/---

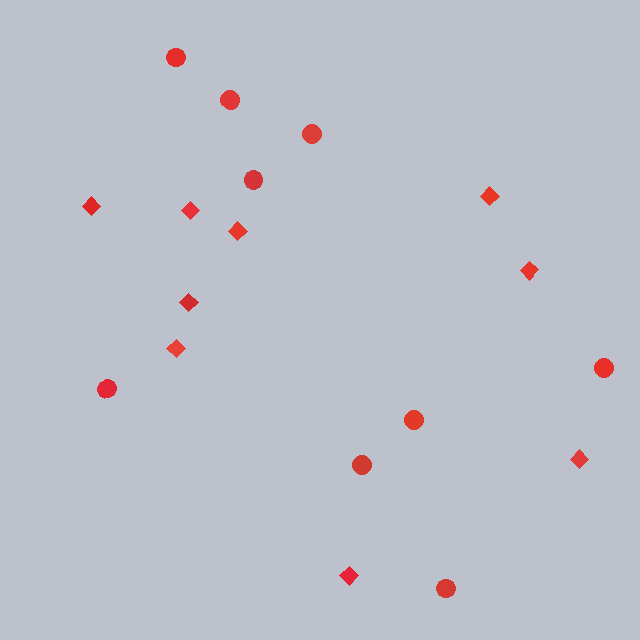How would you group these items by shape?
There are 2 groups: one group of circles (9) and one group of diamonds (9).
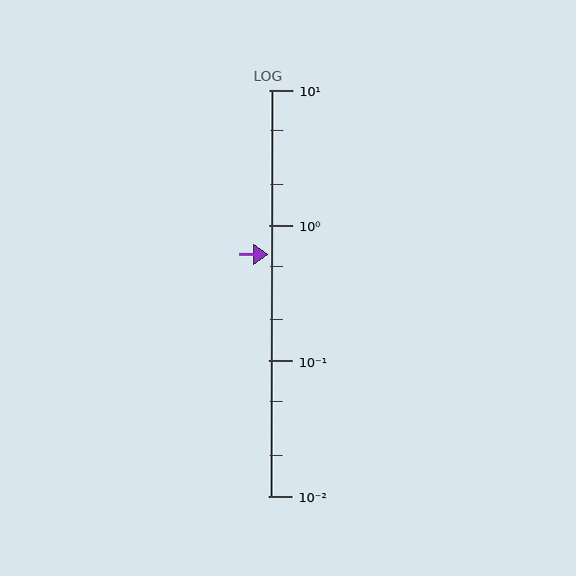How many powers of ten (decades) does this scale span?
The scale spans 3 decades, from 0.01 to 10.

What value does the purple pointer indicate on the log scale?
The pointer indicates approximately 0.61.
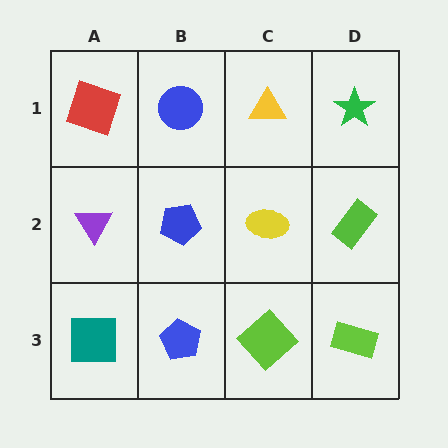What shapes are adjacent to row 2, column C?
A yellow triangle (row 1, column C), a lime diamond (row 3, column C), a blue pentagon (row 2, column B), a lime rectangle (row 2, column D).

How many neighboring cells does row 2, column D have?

\---

- **PROBLEM DETAILS**
Print every entry exactly. Pictures are not part of the copy.

- **EXERCISE SOLUTION**
How would you group these items by shape?
There are 2 groups: one group of circles (9) and one group of diamonds (9).
How many powers of ten (decades) does this scale span?
The scale spans 3 decades, from 0.01 to 10.

What value does the purple pointer indicate on the log scale?
The pointer indicates approximately 0.61.
What shapes are adjacent to row 2, column C?
A yellow triangle (row 1, column C), a lime diamond (row 3, column C), a blue pentagon (row 2, column B), a lime rectangle (row 2, column D).

How many neighboring cells does row 2, column D have?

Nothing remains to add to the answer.